[begin SUPPLIED ENTRIES]
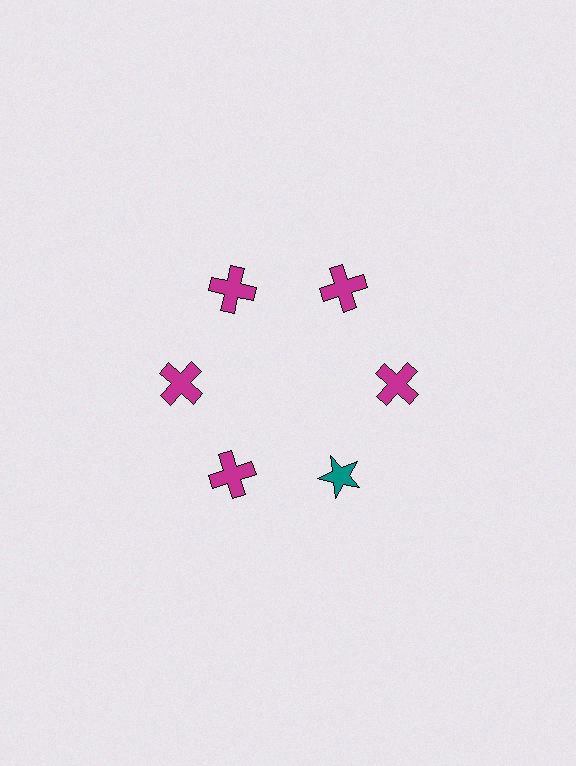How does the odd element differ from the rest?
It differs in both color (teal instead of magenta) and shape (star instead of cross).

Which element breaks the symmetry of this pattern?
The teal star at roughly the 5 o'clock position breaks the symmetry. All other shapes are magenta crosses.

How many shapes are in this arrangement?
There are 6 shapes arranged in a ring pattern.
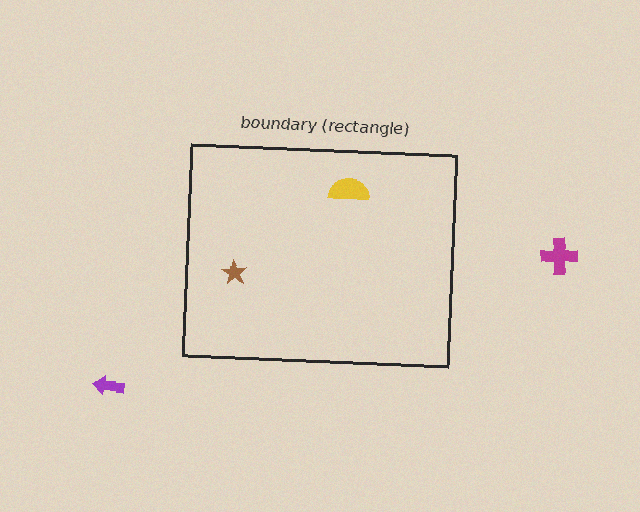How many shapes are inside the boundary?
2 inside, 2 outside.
[end SUPPLIED ENTRIES]
[begin SUPPLIED ENTRIES]
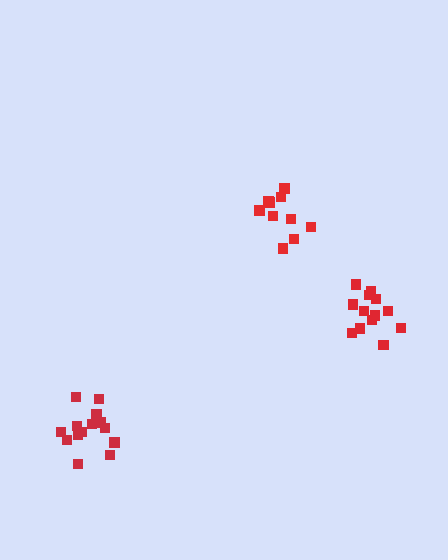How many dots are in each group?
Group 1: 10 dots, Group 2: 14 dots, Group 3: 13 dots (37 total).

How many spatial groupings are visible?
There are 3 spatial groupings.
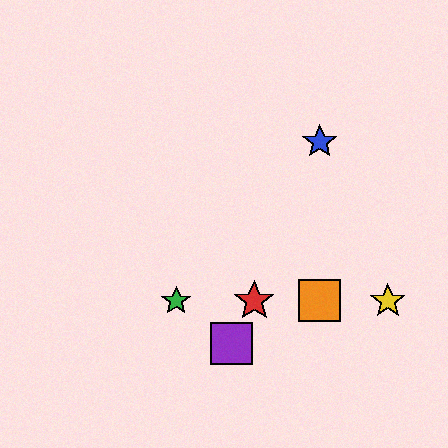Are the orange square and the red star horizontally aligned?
[end SUPPLIED ENTRIES]
[begin SUPPLIED ENTRIES]
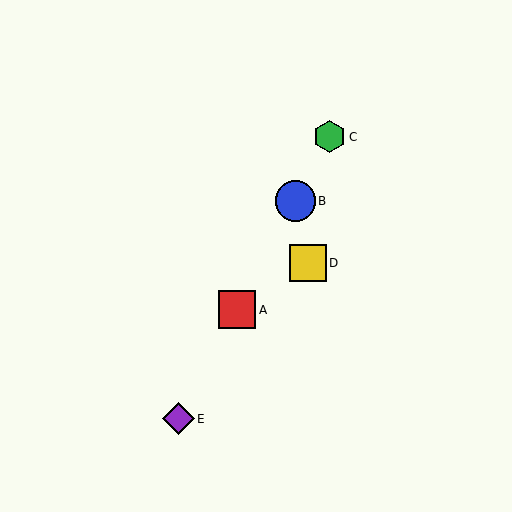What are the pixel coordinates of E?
[end SUPPLIED ENTRIES]
WHAT YOU NEED TO DO: Exactly reproduce the lines from the line holding "How many spatial groupings are visible?" through the line holding "Are the orange", and only those; pictures are to be left out.

ANSWER TO THIS PROBLEM:
How many spatial groupings are visible?
There are 3 spatial groupings.
Are the orange square and the red star horizontally aligned?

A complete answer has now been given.